**RECORDS SUPPLIED:**

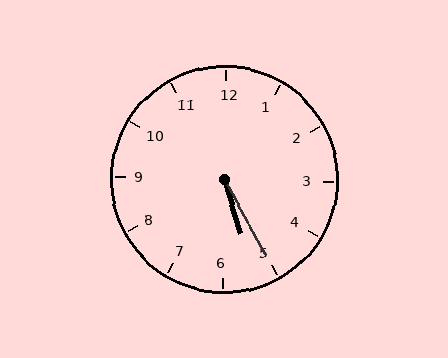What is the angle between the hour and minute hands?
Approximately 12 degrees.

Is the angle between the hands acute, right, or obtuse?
...
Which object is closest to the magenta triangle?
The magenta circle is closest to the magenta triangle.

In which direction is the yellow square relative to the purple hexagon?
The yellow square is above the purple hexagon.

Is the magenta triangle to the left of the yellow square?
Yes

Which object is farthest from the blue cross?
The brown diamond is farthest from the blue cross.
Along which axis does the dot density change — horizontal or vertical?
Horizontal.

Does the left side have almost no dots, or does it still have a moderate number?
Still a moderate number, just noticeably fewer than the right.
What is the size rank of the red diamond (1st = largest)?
--
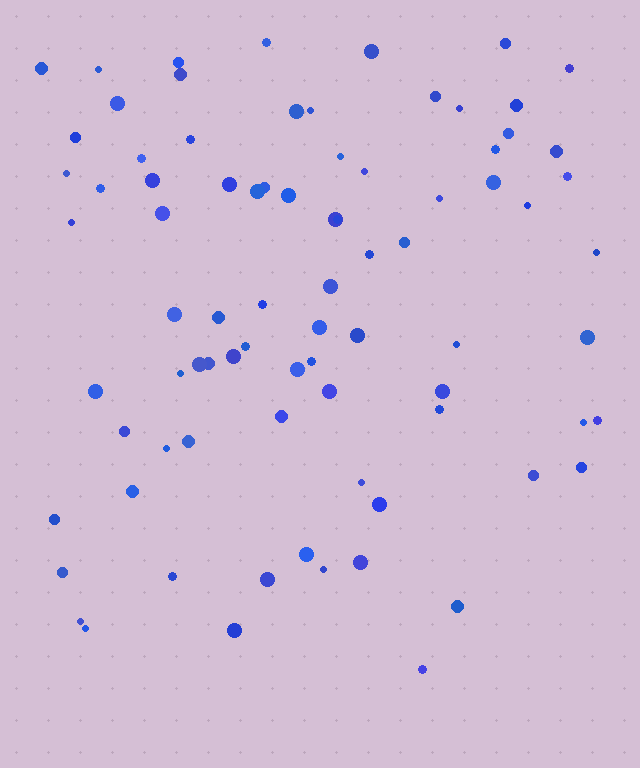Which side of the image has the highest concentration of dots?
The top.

**REQUEST:** Write out, from the lines above, only those from the line with "Which object is farthest from the blue cross?" to the line with "What is the size", exactly as given, including the first and the last.

**TASK ANSWER:**
Which object is farthest from the blue cross?
The brown diamond is farthest from the blue cross.
Along which axis does the dot density change — horizontal or vertical?
Horizontal.

Does the left side have almost no dots, or does it still have a moderate number?
Still a moderate number, just noticeably fewer than the right.
What is the size rank of the red diamond (1st = largest)?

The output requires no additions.